• Request: Emit the data below verbatim, stripping out any pictures.

• Raw data:
>> BEGIN

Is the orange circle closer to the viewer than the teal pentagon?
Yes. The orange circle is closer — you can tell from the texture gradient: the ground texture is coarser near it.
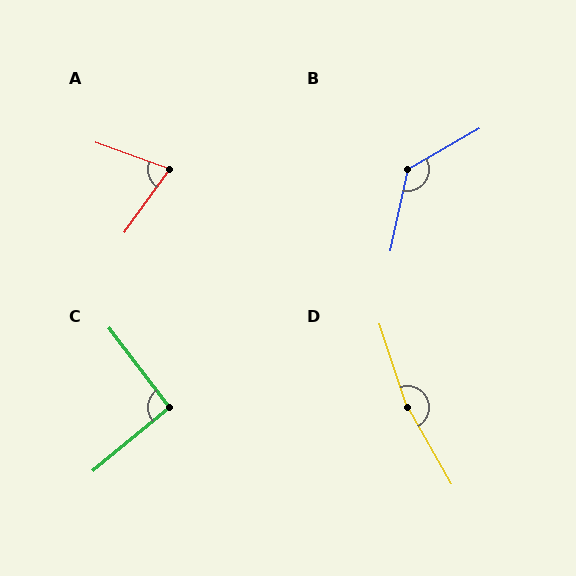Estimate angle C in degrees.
Approximately 93 degrees.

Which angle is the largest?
D, at approximately 169 degrees.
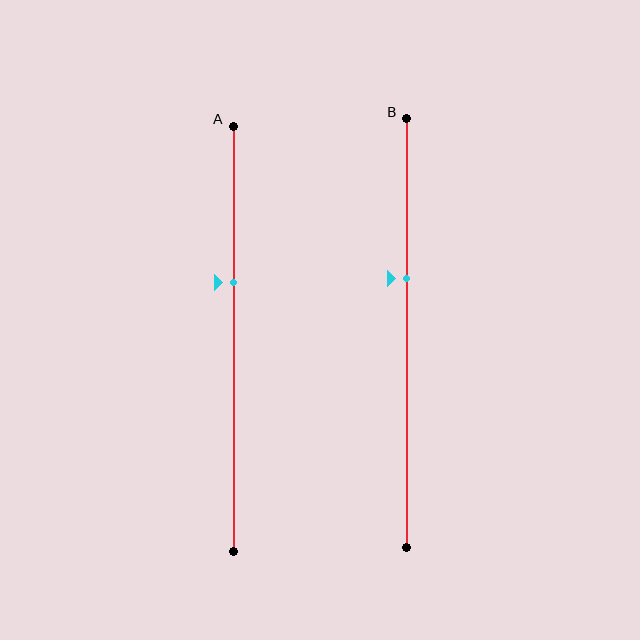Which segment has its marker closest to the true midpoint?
Segment B has its marker closest to the true midpoint.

>> END

• Task output:
Is the orange circle closer to the viewer than the teal pentagon?
Yes. The orange circle is closer — you can tell from the texture gradient: the ground texture is coarser near it.
Estimate angle C in degrees.
Approximately 93 degrees.

Which angle is the largest?
D, at approximately 169 degrees.
Which segment has its marker closest to the true midpoint?
Segment B has its marker closest to the true midpoint.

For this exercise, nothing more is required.